● **Given instruction**
Data follows below. Repeat exactly the lines between the line holding "Which color takes up the most area?" and the line holding "Roughly what fraction of the shape is red?", inclusive, and nothing more; drop pictures.

● **Input records**

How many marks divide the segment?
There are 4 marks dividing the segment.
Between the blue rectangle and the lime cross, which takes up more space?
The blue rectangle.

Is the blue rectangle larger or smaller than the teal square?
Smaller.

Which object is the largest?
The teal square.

--

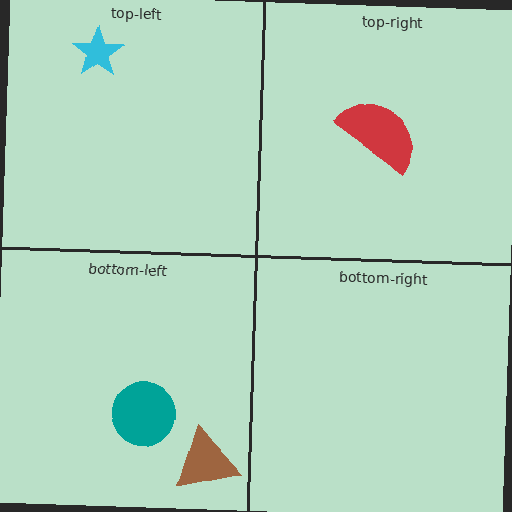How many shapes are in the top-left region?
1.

* * *

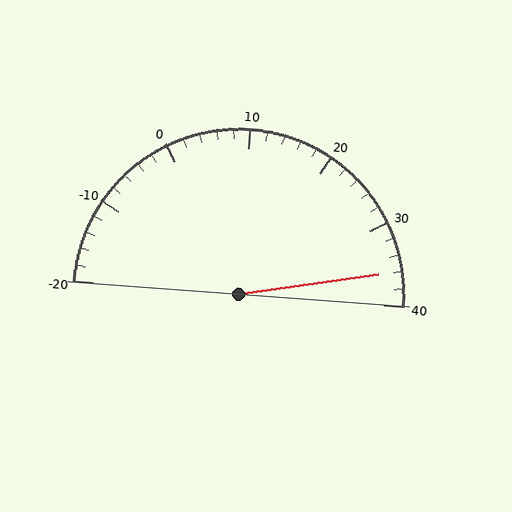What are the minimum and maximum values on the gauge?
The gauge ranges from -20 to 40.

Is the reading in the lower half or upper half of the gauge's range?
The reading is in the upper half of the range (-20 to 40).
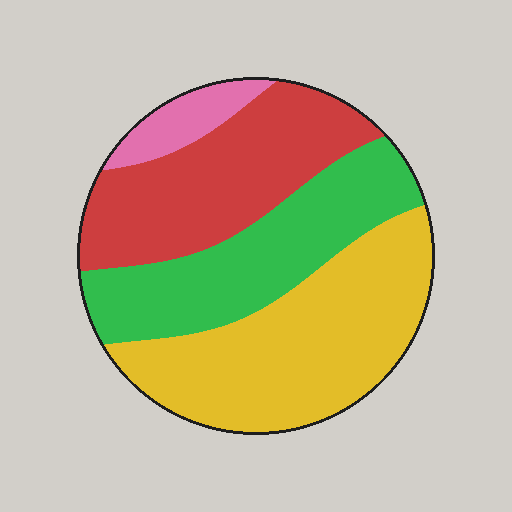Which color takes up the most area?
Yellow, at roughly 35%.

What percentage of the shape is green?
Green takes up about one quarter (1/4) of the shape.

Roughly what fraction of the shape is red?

● **Written answer**
Which color takes up the most area?
Yellow, at roughly 35%.

What percentage of the shape is green?
Green takes up about one quarter (1/4) of the shape.

Roughly what fraction of the shape is red?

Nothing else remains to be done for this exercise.